## Brief
Reproduce the records below exactly as they appear, omitting any pictures they contain.

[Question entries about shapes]
-- BEGIN --
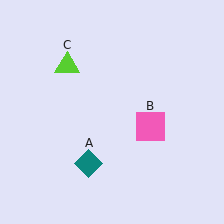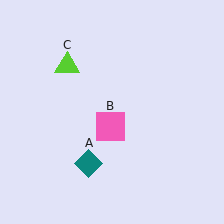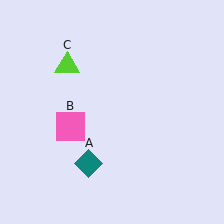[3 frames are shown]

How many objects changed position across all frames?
1 object changed position: pink square (object B).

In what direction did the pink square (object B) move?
The pink square (object B) moved left.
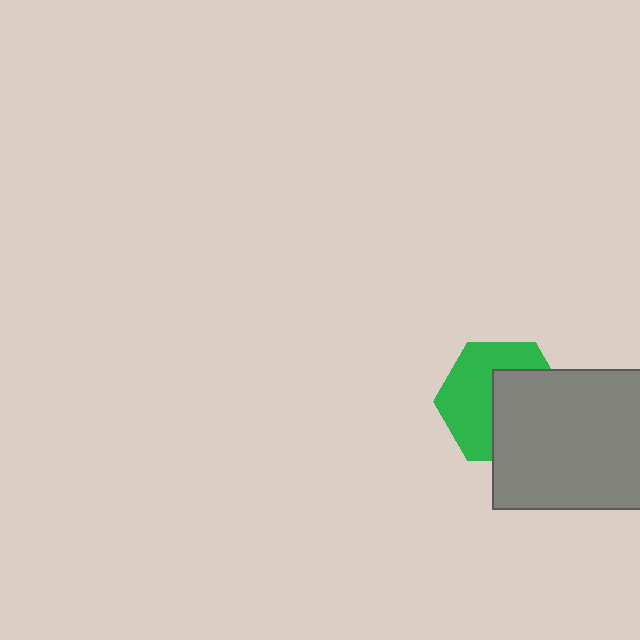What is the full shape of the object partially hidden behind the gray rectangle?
The partially hidden object is a green hexagon.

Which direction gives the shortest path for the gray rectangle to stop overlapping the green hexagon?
Moving toward the lower-right gives the shortest separation.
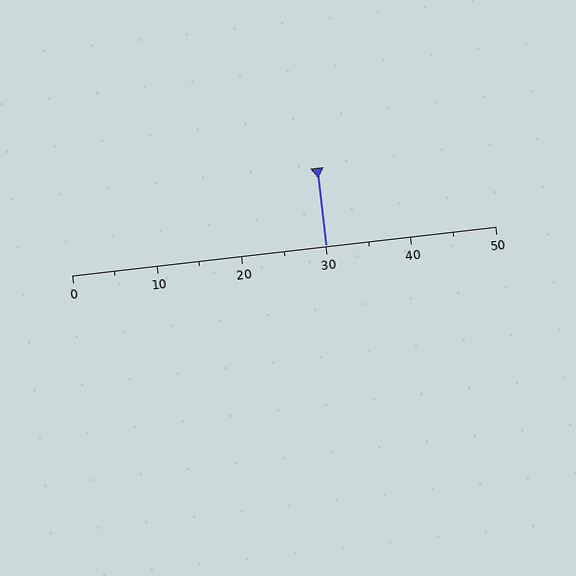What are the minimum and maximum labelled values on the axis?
The axis runs from 0 to 50.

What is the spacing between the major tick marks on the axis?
The major ticks are spaced 10 apart.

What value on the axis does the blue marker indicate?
The marker indicates approximately 30.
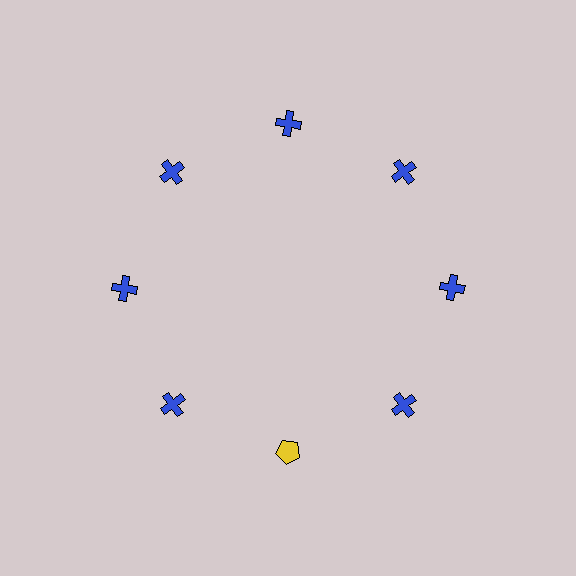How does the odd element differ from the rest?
It differs in both color (yellow instead of blue) and shape (pentagon instead of cross).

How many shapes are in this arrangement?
There are 8 shapes arranged in a ring pattern.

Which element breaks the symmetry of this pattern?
The yellow pentagon at roughly the 6 o'clock position breaks the symmetry. All other shapes are blue crosses.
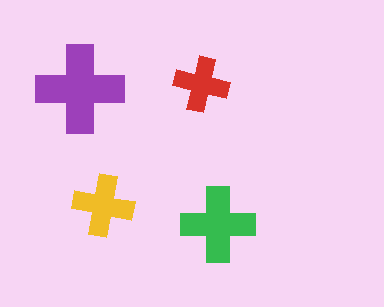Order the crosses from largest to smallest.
the purple one, the green one, the yellow one, the red one.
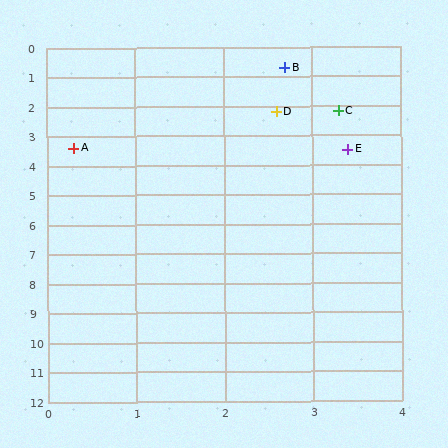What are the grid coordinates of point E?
Point E is at approximately (3.4, 3.5).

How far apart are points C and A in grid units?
Points C and A are about 3.2 grid units apart.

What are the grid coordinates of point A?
Point A is at approximately (0.3, 3.4).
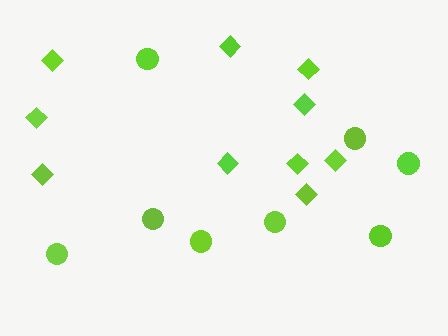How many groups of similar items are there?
There are 2 groups: one group of circles (8) and one group of diamonds (10).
-- END --
## Correct output
[3 frames are shown]

How many objects changed position across all frames?
1 object changed position: pink square (object B).

In what direction did the pink square (object B) move?
The pink square (object B) moved left.
What is the full shape of the object partially hidden behind the gray rectangle?
The partially hidden object is a green hexagon.

Which direction gives the shortest path for the gray rectangle to stop overlapping the green hexagon?
Moving toward the lower-right gives the shortest separation.
What are the minimum and maximum labelled values on the axis?
The axis runs from 0 to 50.

What is the spacing between the major tick marks on the axis?
The major ticks are spaced 10 apart.

What value on the axis does the blue marker indicate?
The marker indicates approximately 30.
How does the odd element differ from the rest?
It differs in both color (yellow instead of blue) and shape (pentagon instead of cross).

How many shapes are in this arrangement?
There are 8 shapes arranged in a ring pattern.

Which element breaks the symmetry of this pattern?
The yellow pentagon at roughly the 6 o'clock position breaks the symmetry. All other shapes are blue crosses.
Order the crosses from largest to smallest.
the purple one, the green one, the yellow one, the red one.
What are the grid coordinates of point E?
Point E is at approximately (3.4, 3.5).

How far apart are points C and A in grid units?
Points C and A are about 3.2 grid units apart.

What are the grid coordinates of point A?
Point A is at approximately (0.3, 3.4).
How many groups of similar items are there?
There are 2 groups: one group of circles (8) and one group of diamonds (10).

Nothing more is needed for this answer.